Work instructions:
Only the lines from the line with "What are the colors" through the line with "points A and D?" should be copied, exactly as they appear, with both ends kept.

Geometric figure dataset entries:
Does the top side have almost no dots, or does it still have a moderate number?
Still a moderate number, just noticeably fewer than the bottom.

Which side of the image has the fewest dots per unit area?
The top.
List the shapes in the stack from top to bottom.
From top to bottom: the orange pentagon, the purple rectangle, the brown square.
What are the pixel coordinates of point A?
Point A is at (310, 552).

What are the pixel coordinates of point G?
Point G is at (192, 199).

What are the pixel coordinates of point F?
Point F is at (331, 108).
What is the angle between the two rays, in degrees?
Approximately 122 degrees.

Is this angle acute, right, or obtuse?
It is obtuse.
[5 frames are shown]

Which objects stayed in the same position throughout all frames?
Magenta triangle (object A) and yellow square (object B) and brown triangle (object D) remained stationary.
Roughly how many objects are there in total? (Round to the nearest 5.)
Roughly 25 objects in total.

---

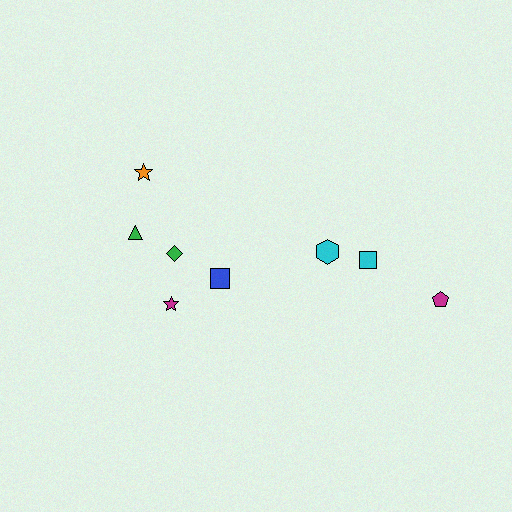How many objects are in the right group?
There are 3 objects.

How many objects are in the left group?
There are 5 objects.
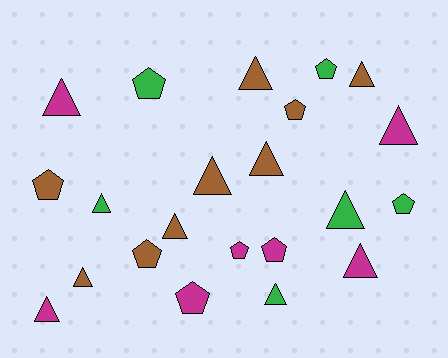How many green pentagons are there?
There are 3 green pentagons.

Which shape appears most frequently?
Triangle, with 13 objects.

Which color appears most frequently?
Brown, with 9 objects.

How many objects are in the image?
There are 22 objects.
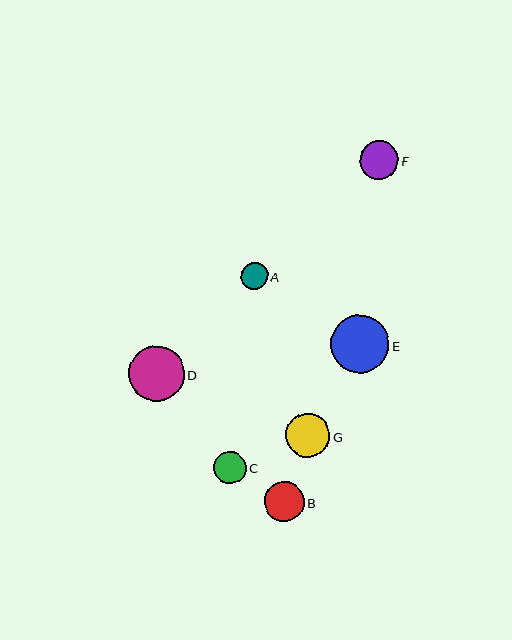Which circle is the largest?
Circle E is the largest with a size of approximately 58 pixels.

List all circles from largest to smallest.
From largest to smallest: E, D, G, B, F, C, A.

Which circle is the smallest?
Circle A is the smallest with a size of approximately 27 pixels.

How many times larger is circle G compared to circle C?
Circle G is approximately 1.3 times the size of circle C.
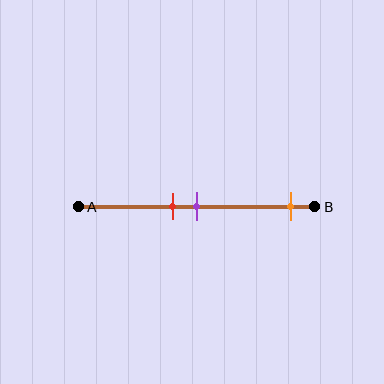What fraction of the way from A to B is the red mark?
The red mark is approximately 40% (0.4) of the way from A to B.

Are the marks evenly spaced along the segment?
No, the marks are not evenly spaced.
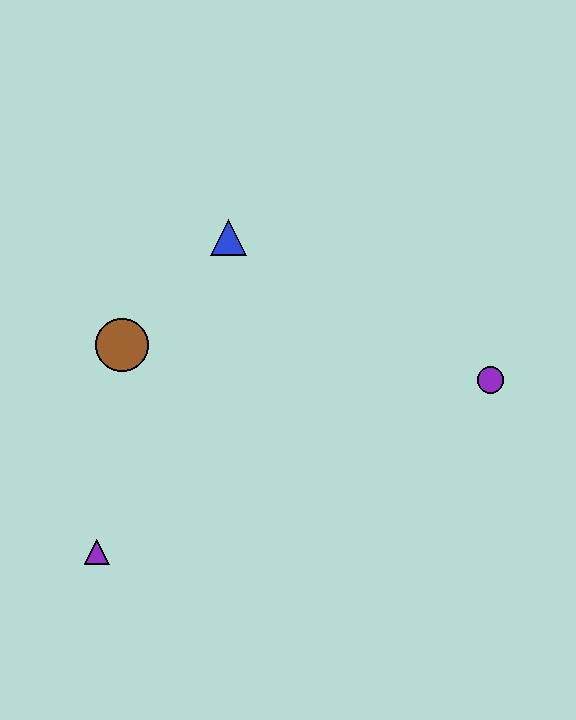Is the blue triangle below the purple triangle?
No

* * *

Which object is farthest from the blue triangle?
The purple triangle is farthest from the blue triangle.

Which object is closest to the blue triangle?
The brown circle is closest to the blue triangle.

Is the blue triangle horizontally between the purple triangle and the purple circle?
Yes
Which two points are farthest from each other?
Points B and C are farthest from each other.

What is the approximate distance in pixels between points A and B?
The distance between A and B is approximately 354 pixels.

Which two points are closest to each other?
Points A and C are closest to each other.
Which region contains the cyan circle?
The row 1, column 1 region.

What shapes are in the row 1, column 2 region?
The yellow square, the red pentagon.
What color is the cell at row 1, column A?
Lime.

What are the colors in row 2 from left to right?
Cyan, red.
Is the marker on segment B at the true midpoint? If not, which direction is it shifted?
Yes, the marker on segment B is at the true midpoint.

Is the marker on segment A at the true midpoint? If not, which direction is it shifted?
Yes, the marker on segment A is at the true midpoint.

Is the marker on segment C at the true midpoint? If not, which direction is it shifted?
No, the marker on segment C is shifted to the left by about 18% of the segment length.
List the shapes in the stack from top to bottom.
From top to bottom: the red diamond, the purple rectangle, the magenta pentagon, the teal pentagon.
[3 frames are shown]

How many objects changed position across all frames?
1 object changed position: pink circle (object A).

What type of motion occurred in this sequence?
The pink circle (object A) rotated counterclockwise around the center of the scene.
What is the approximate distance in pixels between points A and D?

Exercise solution:
What are the colors in row 2 from left to right?
Cyan, red.
Is the marker on segment B at the true midpoint? If not, which direction is it shifted?
Yes, the marker on segment B is at the true midpoint.

Is the marker on segment A at the true midpoint? If not, which direction is it shifted?
Yes, the marker on segment A is at the true midpoint.

Is the marker on segment C at the true midpoint? If not, which direction is it shifted?
No, the marker on segment C is shifted to the left by about 18% of the segment length.
List the shapes in the stack from top to bottom.
From top to bottom: the red diamond, the purple rectangle, the magenta pentagon, the teal pentagon.
[3 frames are shown]

How many objects changed position across all frames?
1 object changed position: pink circle (object A).

What type of motion occurred in this sequence?
The pink circle (object A) rotated counterclockwise around the center of the scene.
What is the approximate distance in pixels between points A and D?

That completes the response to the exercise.